### SOURCE DATA
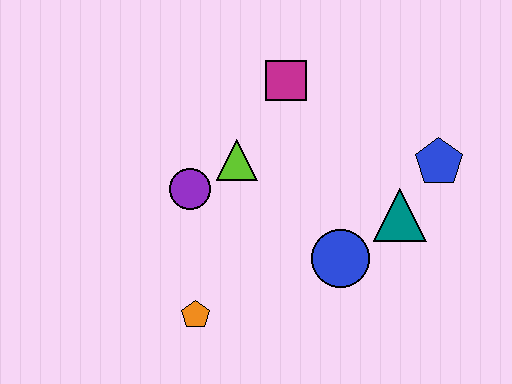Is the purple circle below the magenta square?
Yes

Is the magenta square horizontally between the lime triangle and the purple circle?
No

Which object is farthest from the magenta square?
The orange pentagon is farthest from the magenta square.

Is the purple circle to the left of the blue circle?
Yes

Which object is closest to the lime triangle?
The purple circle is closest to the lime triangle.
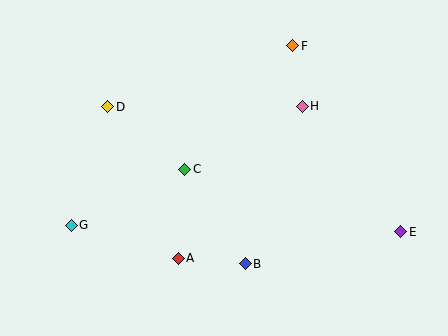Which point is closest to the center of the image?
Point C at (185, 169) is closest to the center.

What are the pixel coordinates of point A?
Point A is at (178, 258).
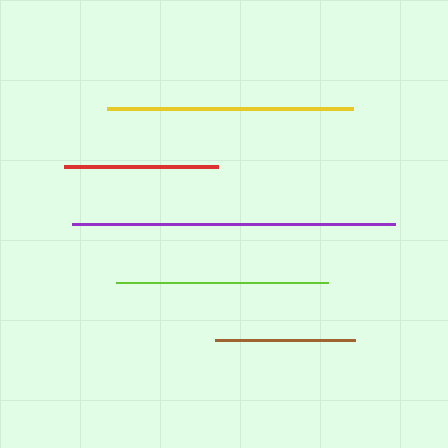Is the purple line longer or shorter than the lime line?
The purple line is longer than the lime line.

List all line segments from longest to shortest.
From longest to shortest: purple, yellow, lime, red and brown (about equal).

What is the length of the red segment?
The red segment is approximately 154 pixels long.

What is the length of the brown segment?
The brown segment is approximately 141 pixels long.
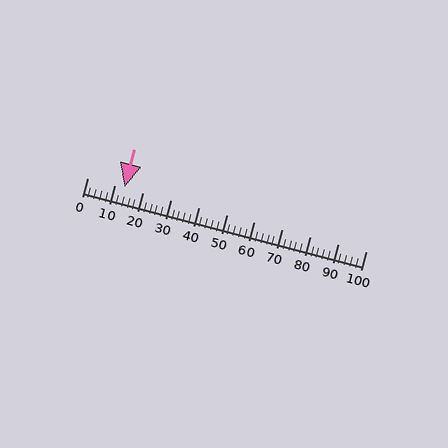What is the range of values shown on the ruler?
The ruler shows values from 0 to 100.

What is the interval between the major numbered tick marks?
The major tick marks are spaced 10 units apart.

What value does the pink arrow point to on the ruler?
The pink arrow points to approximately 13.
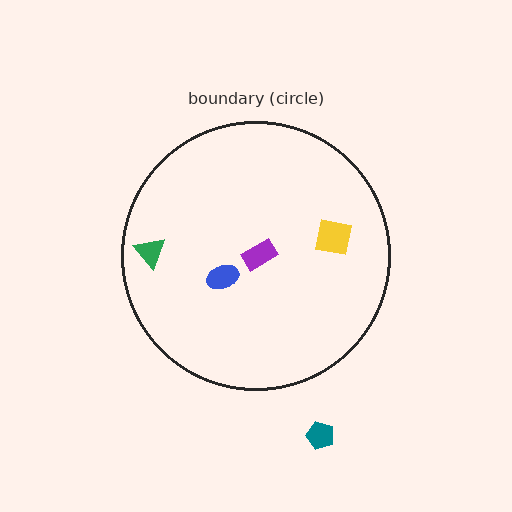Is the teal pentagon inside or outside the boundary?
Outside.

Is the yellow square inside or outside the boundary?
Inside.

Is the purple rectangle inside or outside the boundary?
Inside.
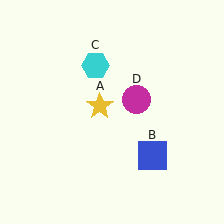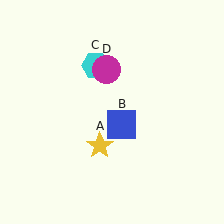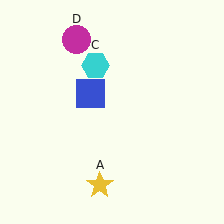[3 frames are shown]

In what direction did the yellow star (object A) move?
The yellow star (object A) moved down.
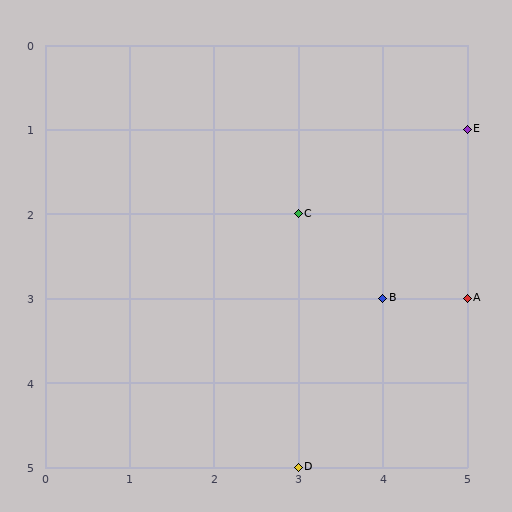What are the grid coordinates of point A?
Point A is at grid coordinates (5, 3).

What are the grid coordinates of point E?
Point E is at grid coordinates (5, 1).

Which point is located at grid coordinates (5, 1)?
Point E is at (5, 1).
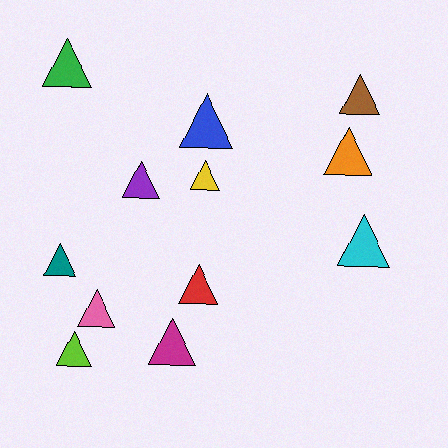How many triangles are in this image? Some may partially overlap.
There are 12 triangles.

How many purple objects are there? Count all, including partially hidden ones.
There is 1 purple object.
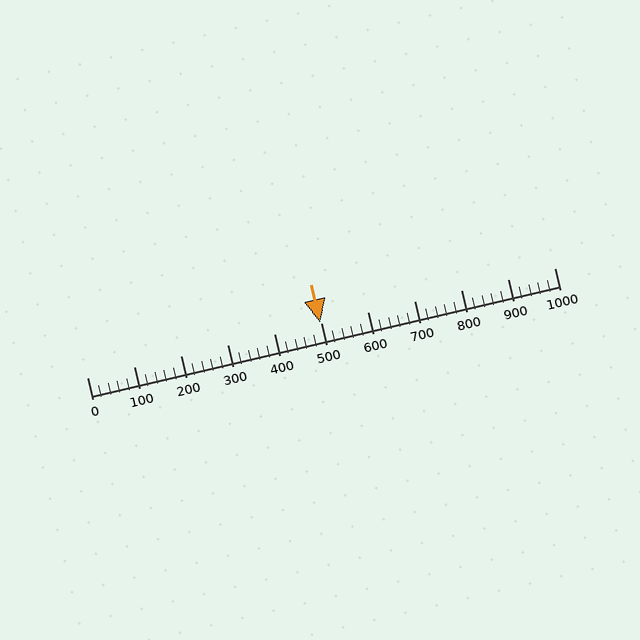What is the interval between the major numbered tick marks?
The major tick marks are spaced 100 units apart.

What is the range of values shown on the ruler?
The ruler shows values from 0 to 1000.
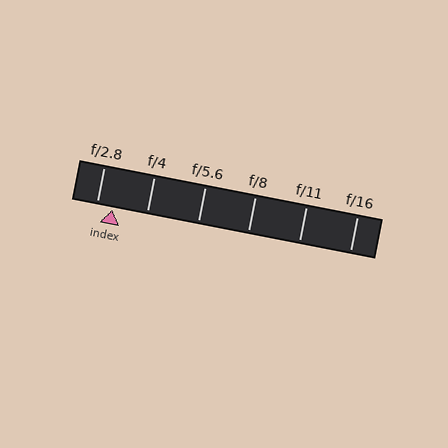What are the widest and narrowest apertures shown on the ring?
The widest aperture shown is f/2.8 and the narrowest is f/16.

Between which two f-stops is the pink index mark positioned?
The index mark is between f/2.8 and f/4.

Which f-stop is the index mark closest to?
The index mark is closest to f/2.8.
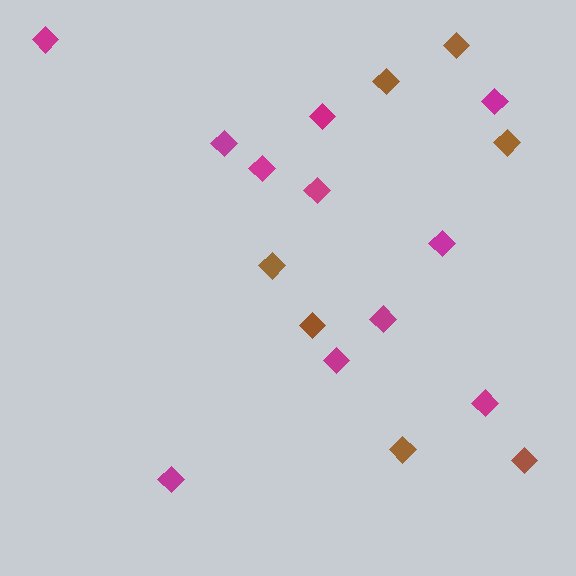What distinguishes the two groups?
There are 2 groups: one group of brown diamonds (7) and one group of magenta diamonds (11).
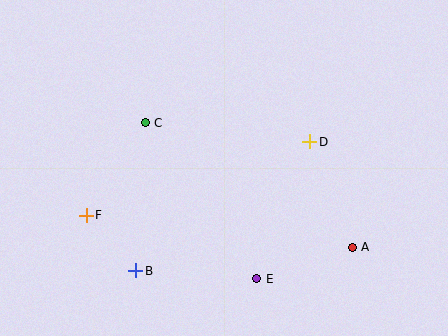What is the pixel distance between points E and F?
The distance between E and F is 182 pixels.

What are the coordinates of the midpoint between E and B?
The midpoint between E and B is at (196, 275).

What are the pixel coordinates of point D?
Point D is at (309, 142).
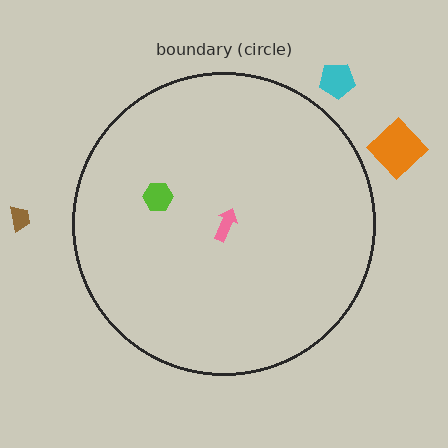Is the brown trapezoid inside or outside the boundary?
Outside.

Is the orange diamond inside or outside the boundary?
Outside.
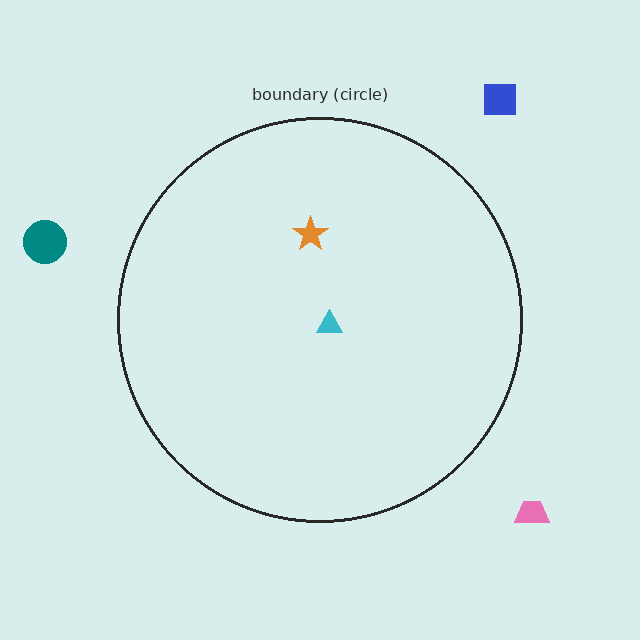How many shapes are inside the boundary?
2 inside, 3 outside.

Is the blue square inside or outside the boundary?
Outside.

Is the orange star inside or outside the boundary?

* * *

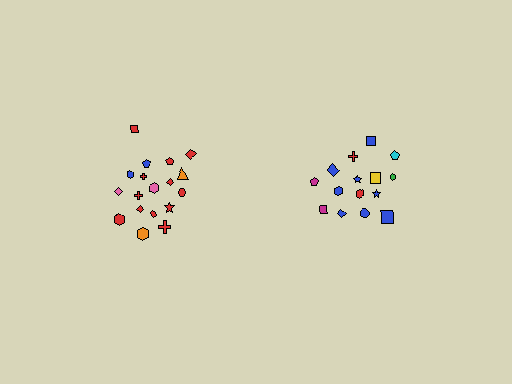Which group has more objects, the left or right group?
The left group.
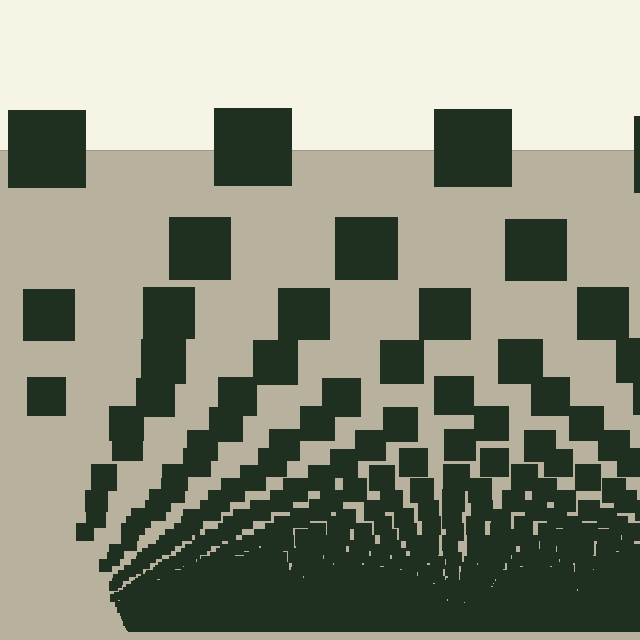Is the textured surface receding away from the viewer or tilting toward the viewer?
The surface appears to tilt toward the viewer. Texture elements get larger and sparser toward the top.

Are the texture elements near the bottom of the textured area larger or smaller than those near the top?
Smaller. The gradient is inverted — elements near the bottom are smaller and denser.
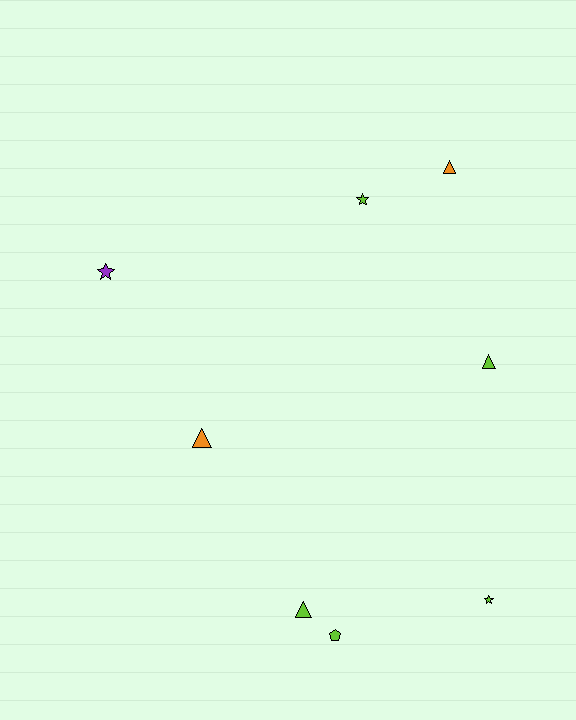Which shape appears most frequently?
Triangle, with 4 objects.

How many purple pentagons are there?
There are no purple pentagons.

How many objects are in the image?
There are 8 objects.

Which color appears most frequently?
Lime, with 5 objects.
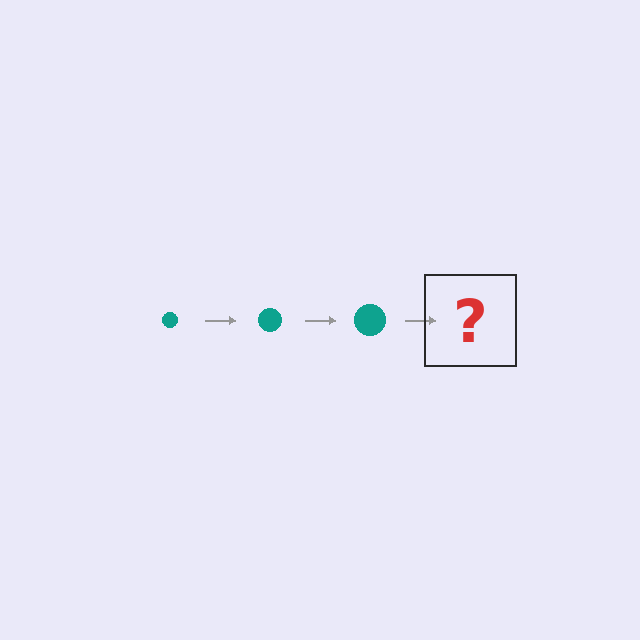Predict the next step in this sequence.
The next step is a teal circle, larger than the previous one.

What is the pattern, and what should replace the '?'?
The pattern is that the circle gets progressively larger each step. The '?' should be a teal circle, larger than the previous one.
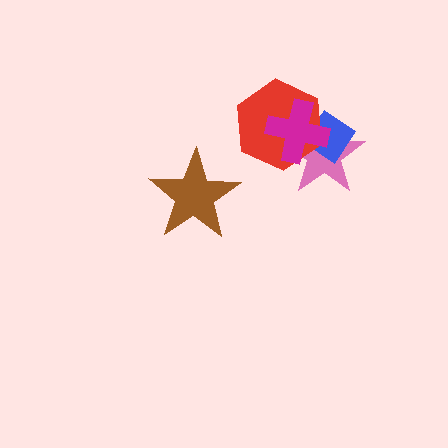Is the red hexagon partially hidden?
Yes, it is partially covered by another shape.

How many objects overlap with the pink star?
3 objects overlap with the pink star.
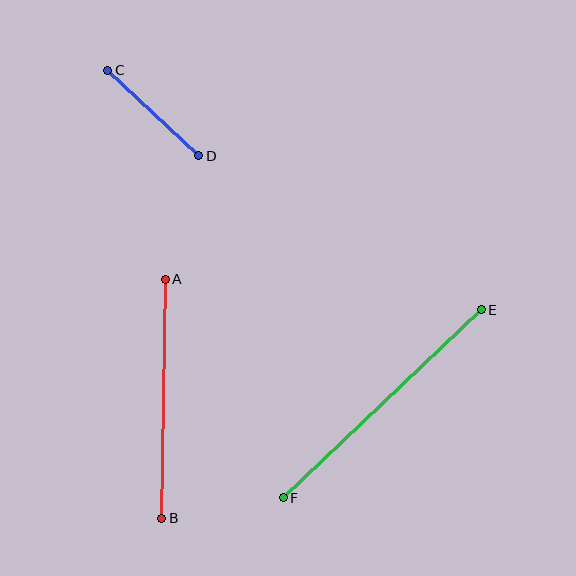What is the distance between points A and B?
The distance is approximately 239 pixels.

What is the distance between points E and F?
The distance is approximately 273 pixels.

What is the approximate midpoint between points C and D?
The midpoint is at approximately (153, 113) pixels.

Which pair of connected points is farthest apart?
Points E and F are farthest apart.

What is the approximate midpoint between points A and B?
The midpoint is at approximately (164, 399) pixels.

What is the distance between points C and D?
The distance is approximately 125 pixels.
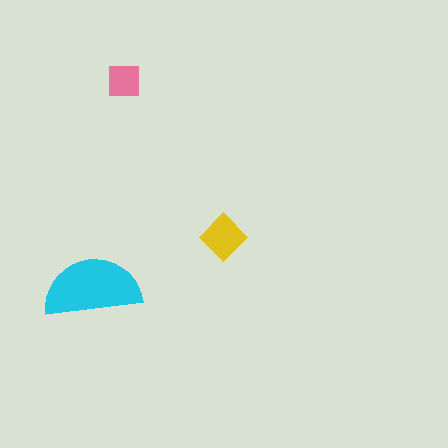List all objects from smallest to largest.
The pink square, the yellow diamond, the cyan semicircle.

* * *

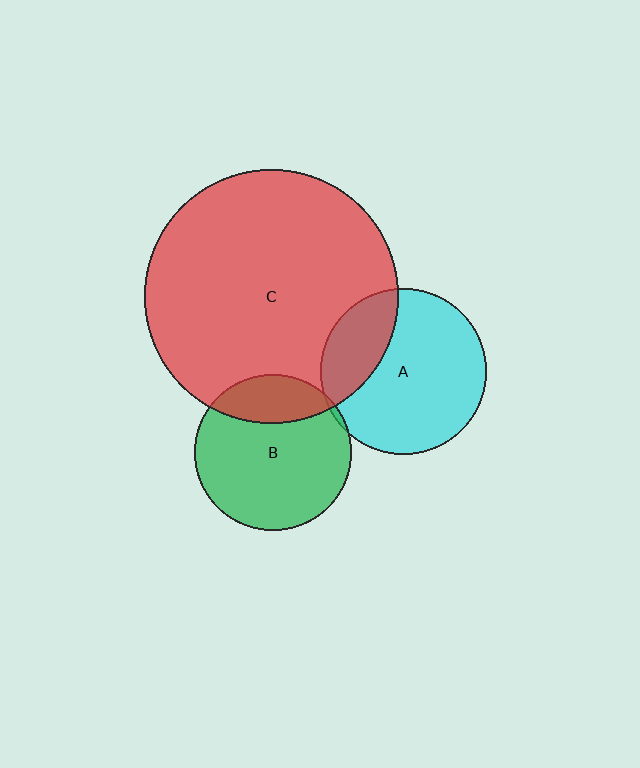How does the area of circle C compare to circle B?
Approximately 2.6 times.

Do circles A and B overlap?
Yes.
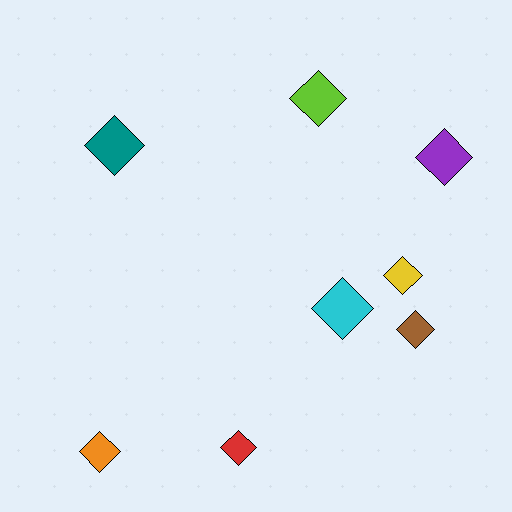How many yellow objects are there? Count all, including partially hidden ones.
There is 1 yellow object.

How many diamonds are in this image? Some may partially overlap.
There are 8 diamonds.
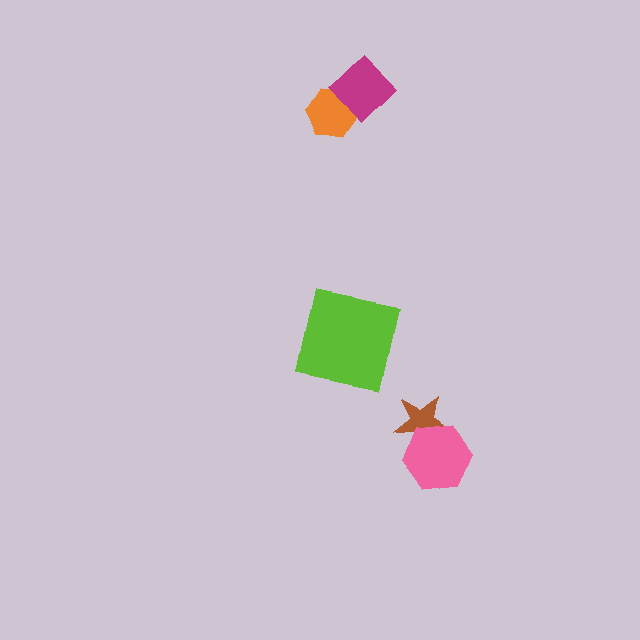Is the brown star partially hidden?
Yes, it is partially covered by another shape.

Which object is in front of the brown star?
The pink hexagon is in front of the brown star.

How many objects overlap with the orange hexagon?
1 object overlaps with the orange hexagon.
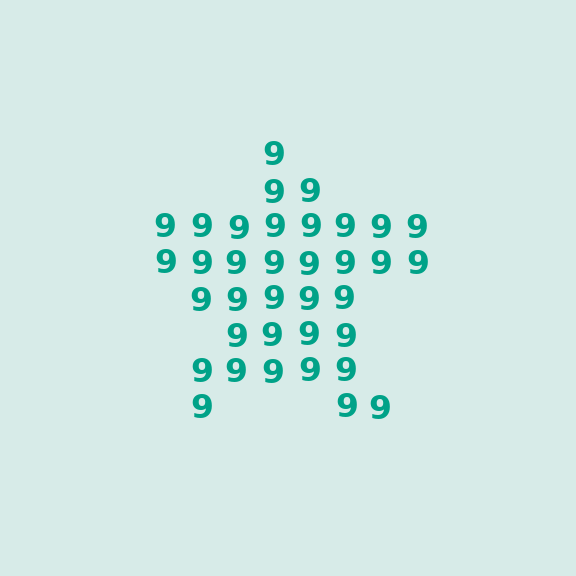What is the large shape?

### PROBLEM
Using the data above, extract exactly the lines from the one containing "What is the pixel" through the one containing "Is the orange star". Pictures are left out.

### TASK OUTPUT
What is the pixel distance between points E and F?
The distance between E and F is 182 pixels.

What are the coordinates of the midpoint between E and B?
The midpoint between E and B is at (196, 275).

What are the pixel coordinates of point D?
Point D is at (309, 142).
Is the brown trapezoid inside or outside the boundary?
Outside.

Is the orange diamond inside or outside the boundary?
Outside.
How many shapes are inside the boundary?
2 inside, 3 outside.

Is the blue square inside or outside the boundary?
Outside.

Is the orange star inside or outside the boundary?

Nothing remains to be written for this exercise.